Challenge: Among the entries below, copy only the span from the line containing "How many teal shapes are inside the circular" through the line containing "[4 frames are shown]". Do so exactly, and skip the pictures.

____ Records shown

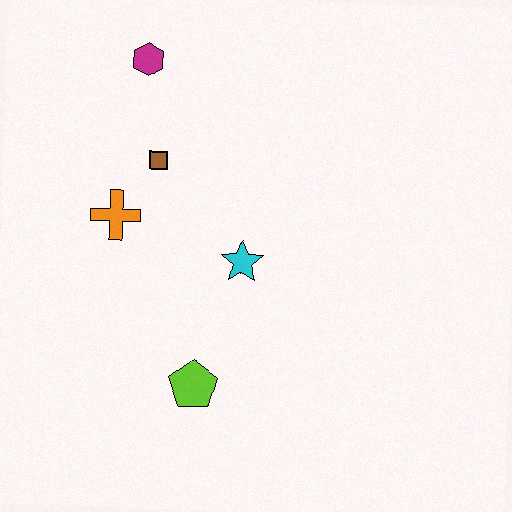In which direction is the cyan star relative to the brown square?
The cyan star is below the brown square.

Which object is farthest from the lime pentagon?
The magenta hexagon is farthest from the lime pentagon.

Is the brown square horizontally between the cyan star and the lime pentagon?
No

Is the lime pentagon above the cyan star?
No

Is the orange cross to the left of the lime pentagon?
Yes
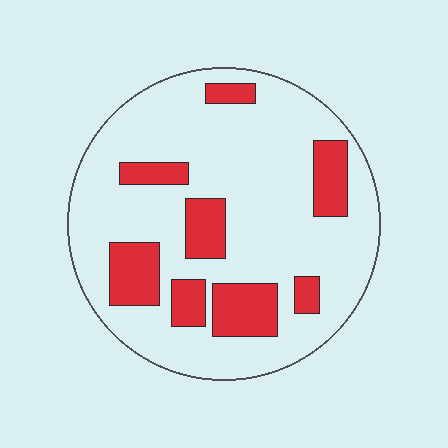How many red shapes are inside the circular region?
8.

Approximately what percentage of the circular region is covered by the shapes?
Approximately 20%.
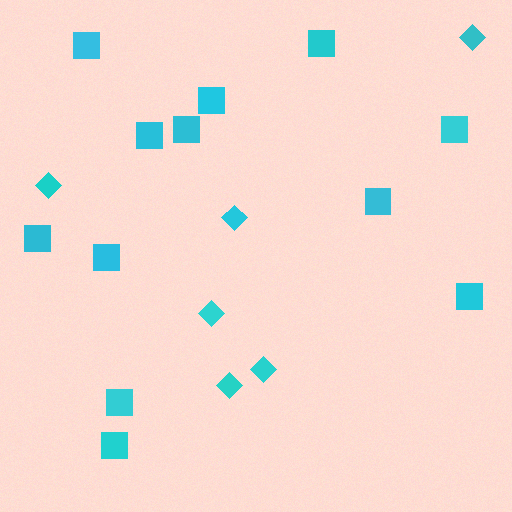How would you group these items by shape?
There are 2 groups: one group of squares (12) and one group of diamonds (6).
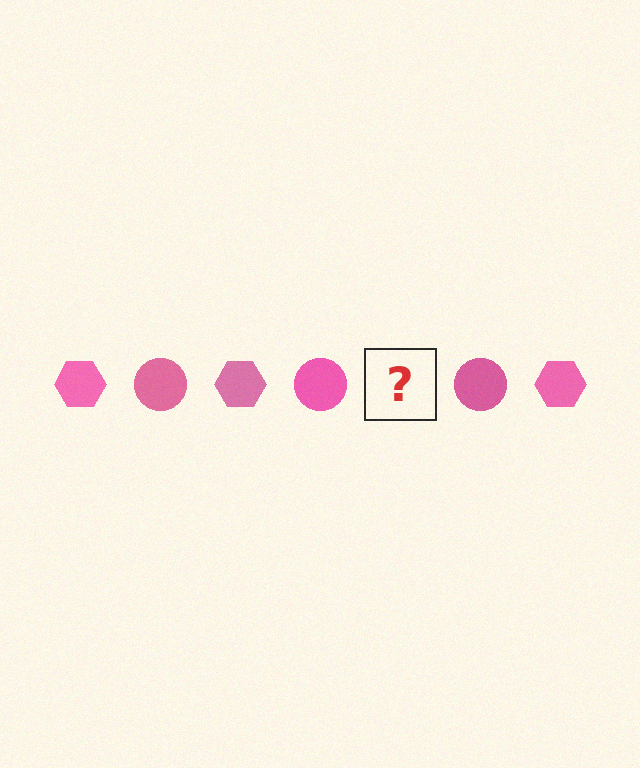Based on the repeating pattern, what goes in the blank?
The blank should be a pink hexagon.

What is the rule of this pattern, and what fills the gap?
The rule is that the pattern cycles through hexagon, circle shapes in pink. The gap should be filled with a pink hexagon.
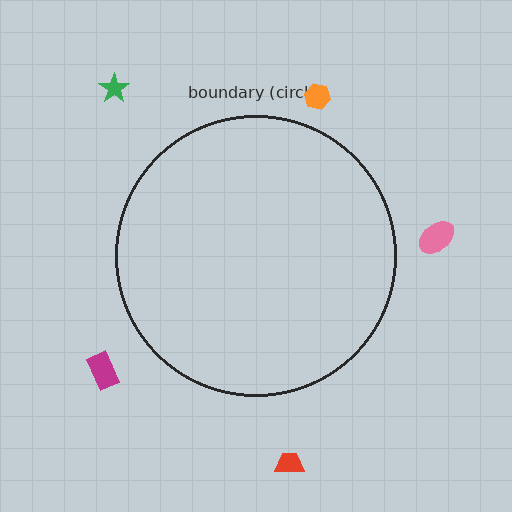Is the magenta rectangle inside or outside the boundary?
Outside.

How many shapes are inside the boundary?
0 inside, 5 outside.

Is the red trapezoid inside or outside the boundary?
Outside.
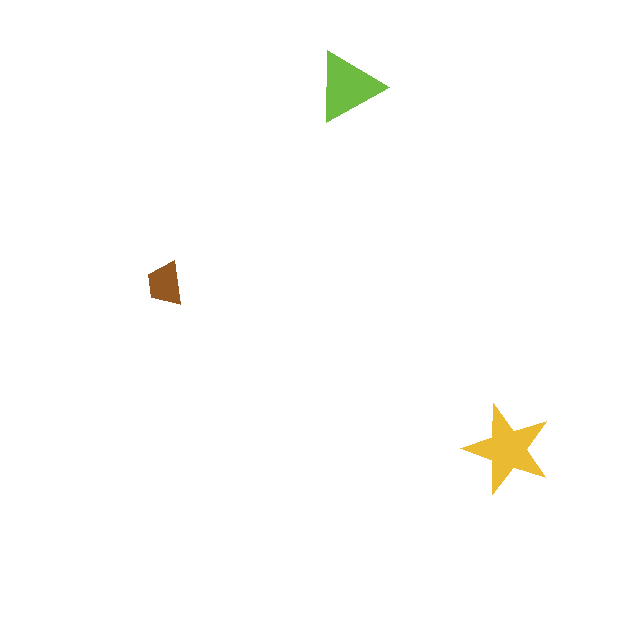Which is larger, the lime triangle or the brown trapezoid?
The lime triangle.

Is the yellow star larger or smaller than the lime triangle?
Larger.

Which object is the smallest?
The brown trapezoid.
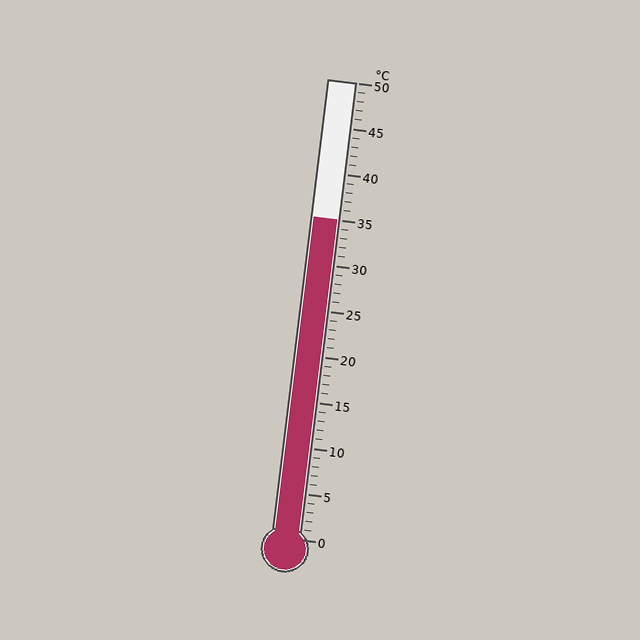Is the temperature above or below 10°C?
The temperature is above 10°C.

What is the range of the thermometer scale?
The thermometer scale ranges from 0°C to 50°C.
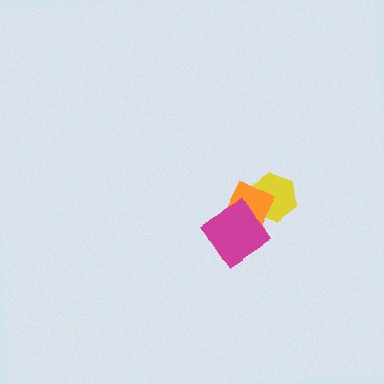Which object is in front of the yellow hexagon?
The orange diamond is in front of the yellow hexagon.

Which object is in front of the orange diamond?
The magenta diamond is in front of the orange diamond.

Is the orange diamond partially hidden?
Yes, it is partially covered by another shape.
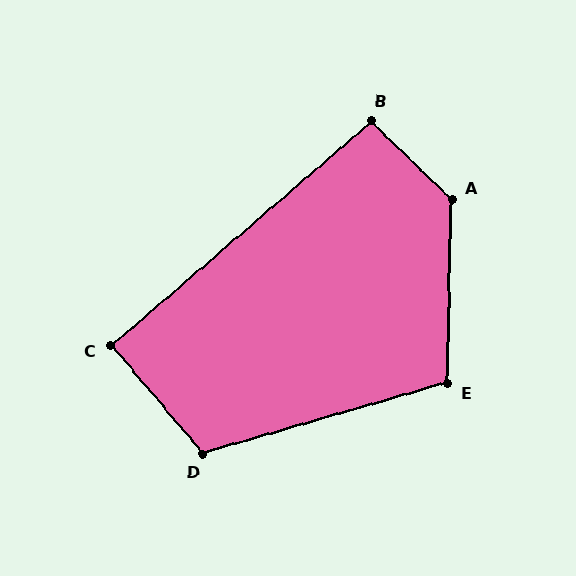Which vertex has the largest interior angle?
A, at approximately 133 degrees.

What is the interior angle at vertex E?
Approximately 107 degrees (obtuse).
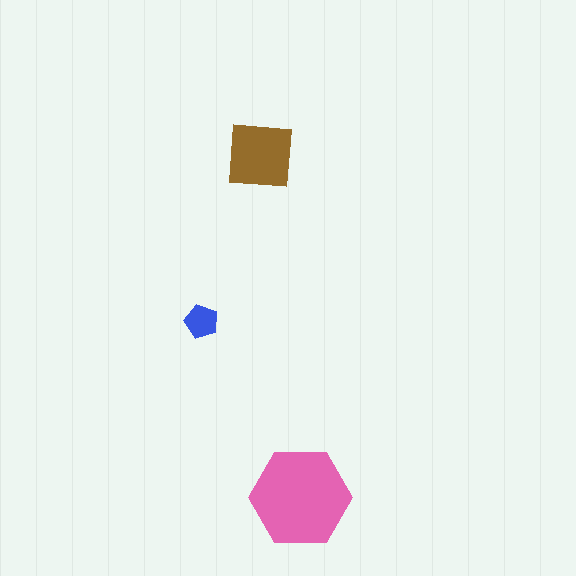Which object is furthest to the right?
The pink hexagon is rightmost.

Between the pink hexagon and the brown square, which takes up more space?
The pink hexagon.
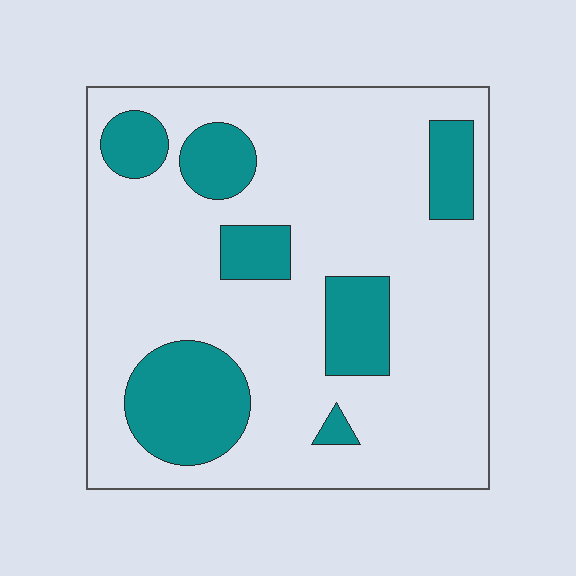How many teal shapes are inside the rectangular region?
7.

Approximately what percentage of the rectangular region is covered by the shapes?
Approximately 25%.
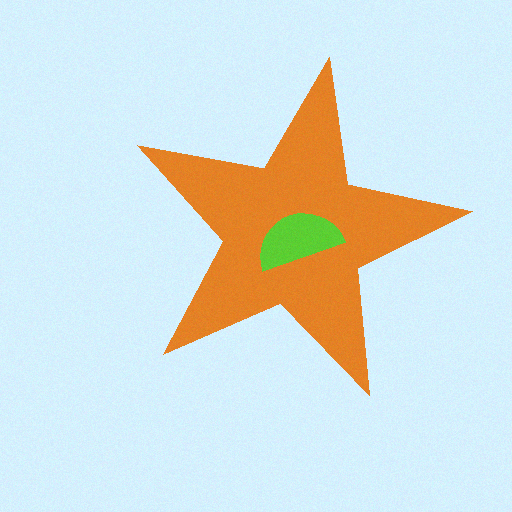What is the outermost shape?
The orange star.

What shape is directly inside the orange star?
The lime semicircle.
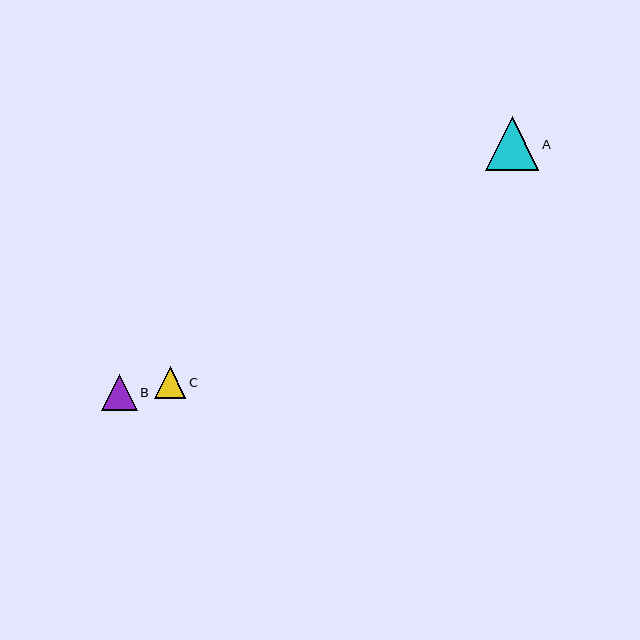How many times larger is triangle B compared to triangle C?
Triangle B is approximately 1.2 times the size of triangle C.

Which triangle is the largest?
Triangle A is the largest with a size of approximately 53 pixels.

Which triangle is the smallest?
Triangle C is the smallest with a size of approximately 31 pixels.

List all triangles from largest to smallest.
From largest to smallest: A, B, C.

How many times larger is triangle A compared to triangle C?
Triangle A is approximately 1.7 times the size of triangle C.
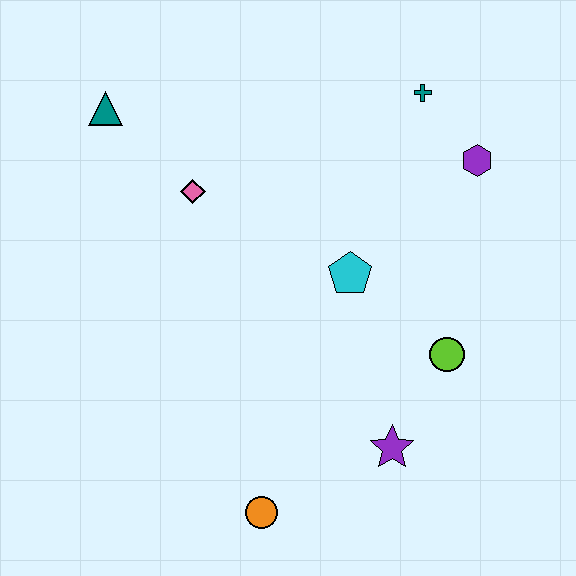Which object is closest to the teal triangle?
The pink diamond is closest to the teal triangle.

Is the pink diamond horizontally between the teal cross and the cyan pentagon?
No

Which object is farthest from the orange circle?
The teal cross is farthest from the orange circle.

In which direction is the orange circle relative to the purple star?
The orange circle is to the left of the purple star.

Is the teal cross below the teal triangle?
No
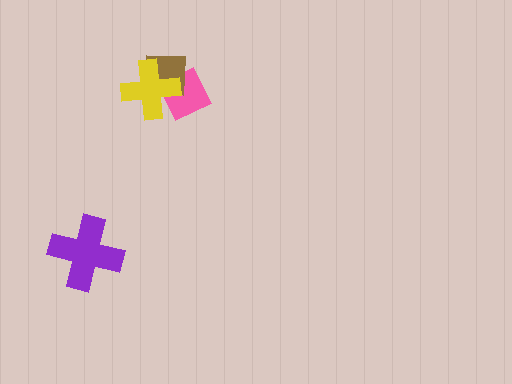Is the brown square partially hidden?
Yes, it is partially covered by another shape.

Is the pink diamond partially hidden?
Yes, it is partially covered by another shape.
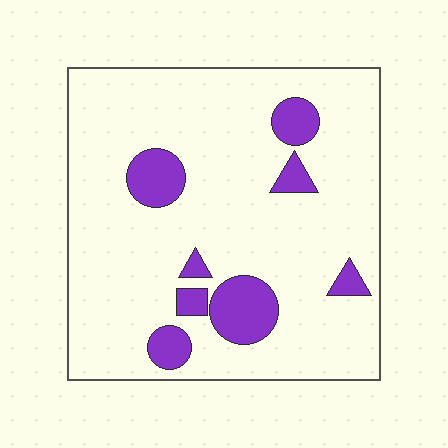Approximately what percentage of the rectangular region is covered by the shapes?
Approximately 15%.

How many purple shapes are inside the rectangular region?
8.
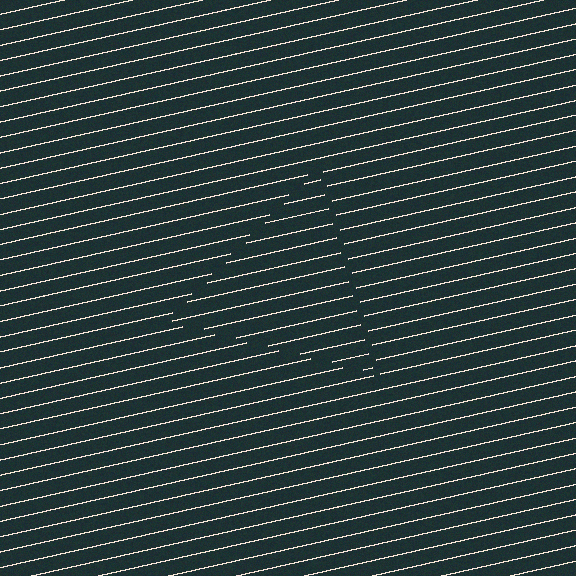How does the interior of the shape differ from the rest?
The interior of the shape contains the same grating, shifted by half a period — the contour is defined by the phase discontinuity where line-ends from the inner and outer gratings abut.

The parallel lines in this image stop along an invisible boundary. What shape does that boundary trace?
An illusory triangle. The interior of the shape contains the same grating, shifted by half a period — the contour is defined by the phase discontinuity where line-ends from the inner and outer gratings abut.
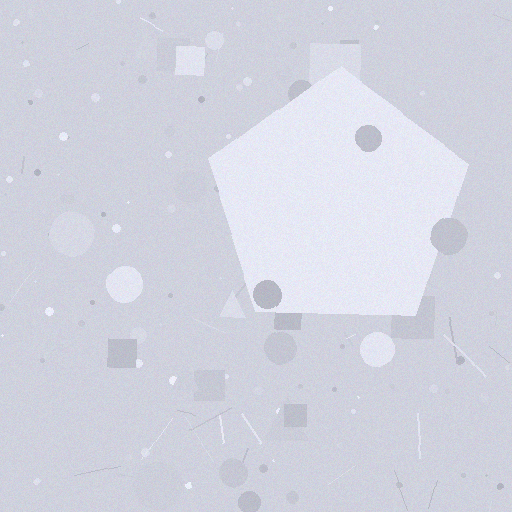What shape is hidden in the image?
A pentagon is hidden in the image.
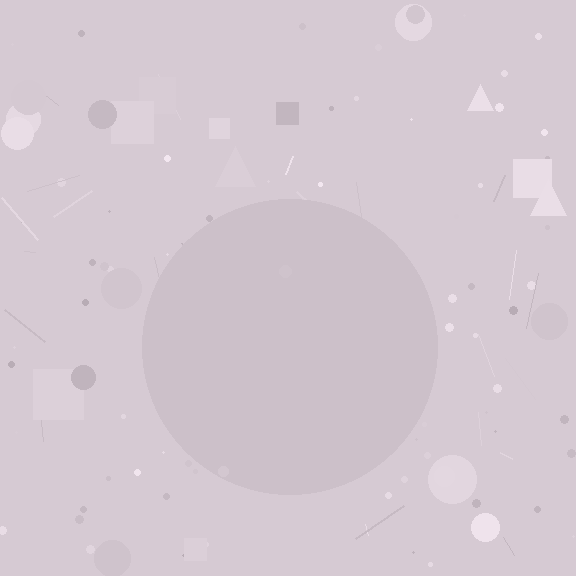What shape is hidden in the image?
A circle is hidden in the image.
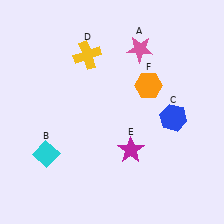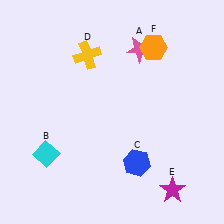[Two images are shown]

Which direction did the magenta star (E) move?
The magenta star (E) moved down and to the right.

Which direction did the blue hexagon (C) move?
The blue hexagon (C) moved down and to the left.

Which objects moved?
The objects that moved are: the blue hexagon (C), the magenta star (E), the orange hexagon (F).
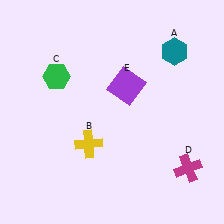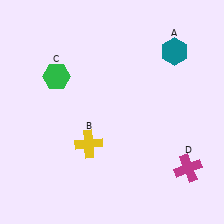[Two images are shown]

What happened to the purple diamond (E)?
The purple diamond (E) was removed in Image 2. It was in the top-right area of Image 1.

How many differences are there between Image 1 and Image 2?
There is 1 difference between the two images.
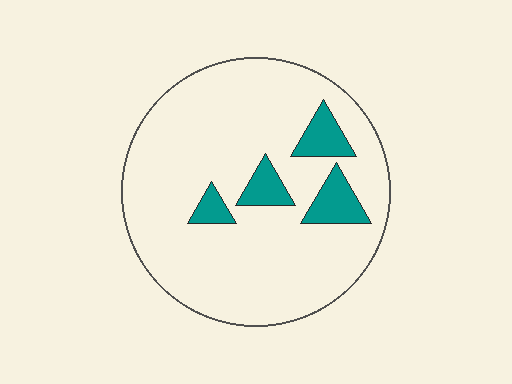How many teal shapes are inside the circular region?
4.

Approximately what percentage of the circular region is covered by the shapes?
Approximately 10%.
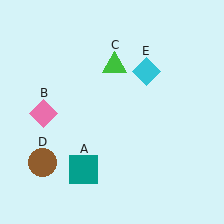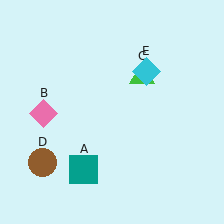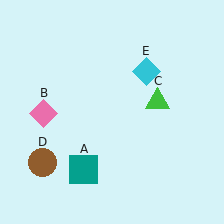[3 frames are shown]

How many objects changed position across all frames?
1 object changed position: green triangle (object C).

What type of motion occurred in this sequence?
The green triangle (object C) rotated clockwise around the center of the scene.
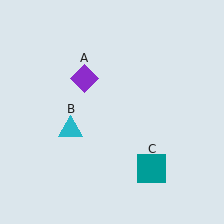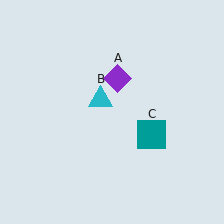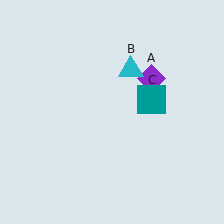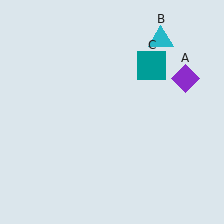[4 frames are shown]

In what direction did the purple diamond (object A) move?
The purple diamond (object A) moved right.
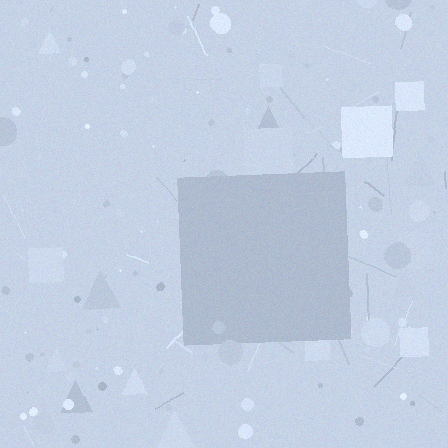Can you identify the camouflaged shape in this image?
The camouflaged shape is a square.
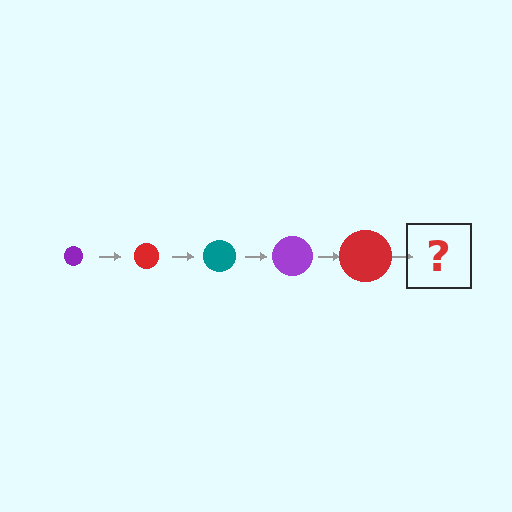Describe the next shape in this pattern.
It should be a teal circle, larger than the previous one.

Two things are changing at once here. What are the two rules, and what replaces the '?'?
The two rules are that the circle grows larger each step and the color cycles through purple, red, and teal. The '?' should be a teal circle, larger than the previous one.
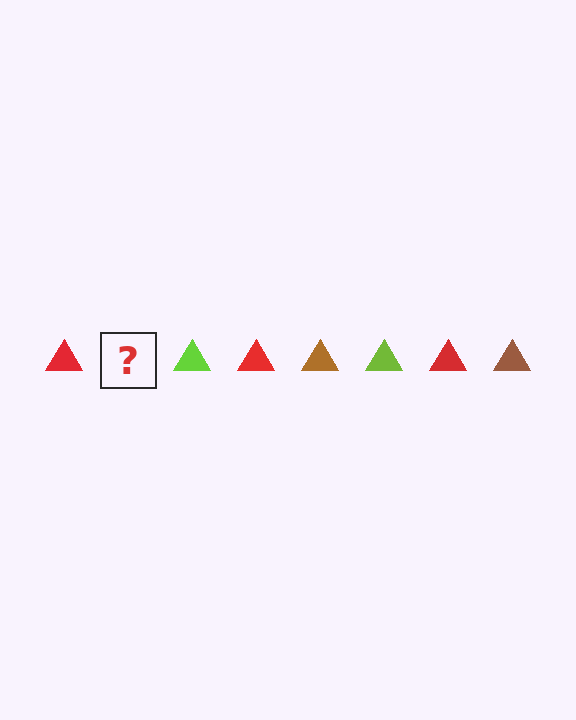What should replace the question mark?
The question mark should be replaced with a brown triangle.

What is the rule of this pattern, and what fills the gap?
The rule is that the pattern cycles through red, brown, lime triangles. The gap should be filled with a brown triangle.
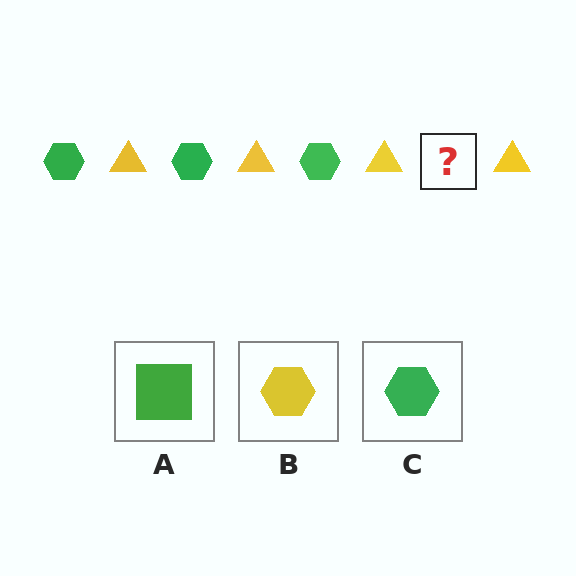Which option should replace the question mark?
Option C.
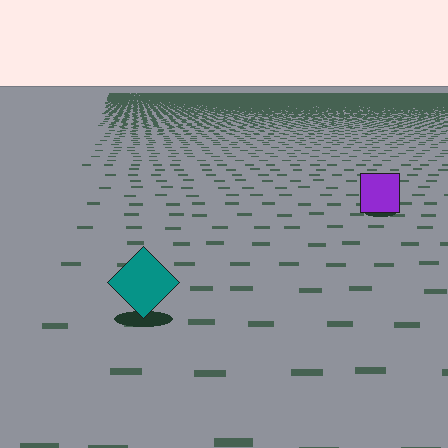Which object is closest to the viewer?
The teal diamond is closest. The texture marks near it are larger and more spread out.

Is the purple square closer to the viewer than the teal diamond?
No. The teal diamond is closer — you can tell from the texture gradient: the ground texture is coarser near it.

________

Solution below:
How many teal shapes are inside the circular region?
4.

Approximately what percentage of the circular region is covered by the shapes?
Approximately 10%.
[3 frames are shown]

How many objects changed position across all frames?
1 object changed position: green triangle (object C).

What type of motion occurred in this sequence?
The green triangle (object C) rotated clockwise around the center of the scene.
[4 frames are shown]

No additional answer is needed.